> _What needs to be done_
Transcribe only the part of the material below that begins at the line containing "[5 frames are shown]" and ends at the line containing "Which objects stayed", with both kept and images left out.

> _Records for the task_
□ □ □ □ □

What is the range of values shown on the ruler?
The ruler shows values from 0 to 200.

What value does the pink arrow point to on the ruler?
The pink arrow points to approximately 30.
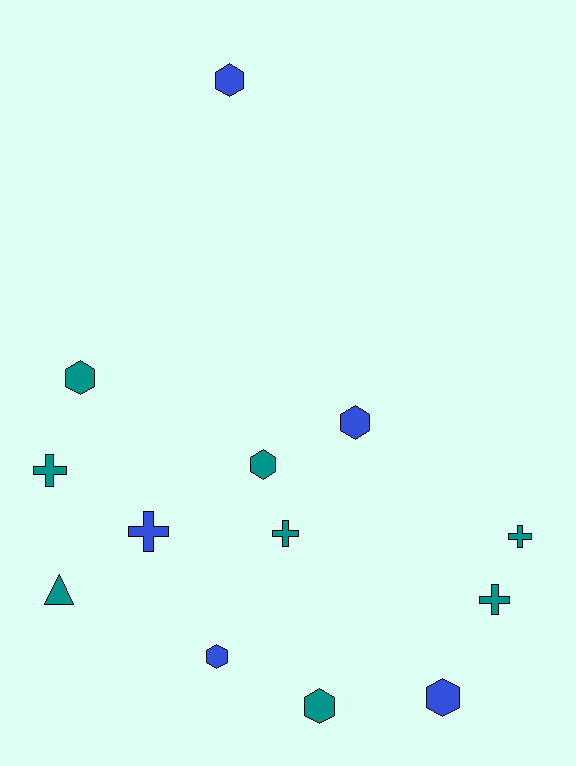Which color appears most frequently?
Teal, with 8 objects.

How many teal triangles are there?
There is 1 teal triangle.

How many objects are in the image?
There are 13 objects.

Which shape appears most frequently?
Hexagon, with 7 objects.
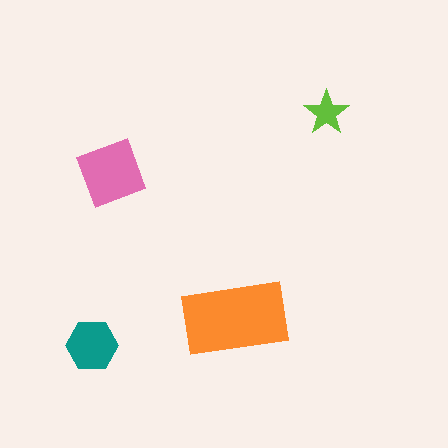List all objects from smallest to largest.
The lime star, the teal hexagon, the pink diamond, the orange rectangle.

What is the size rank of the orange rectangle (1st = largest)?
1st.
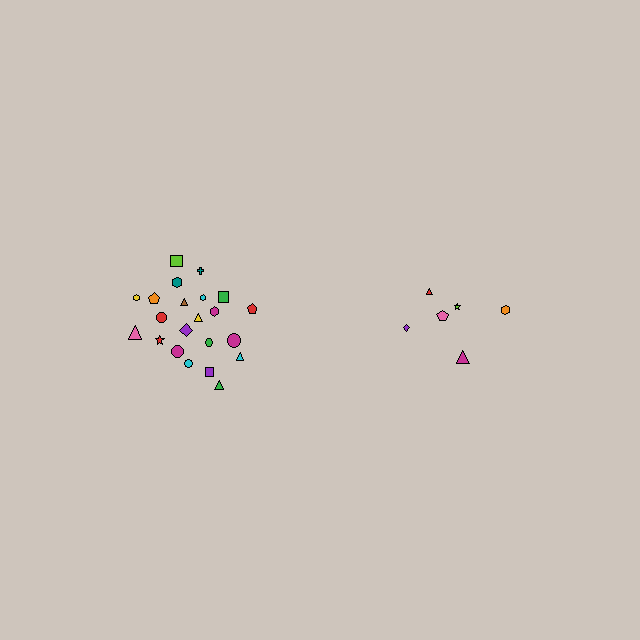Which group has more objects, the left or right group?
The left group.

□ □ □ □ □

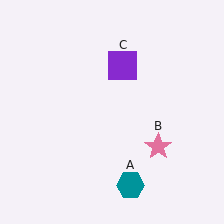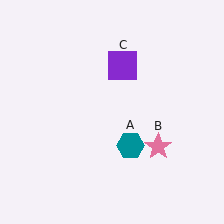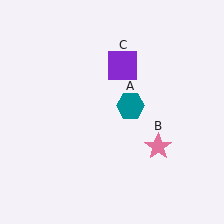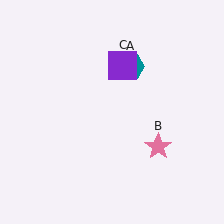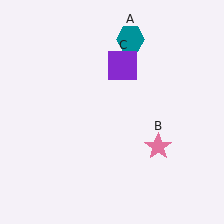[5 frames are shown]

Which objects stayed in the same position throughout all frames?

□ □ □ □ □

> _Exercise output_
[5 frames are shown]

Which objects stayed in the same position throughout all frames?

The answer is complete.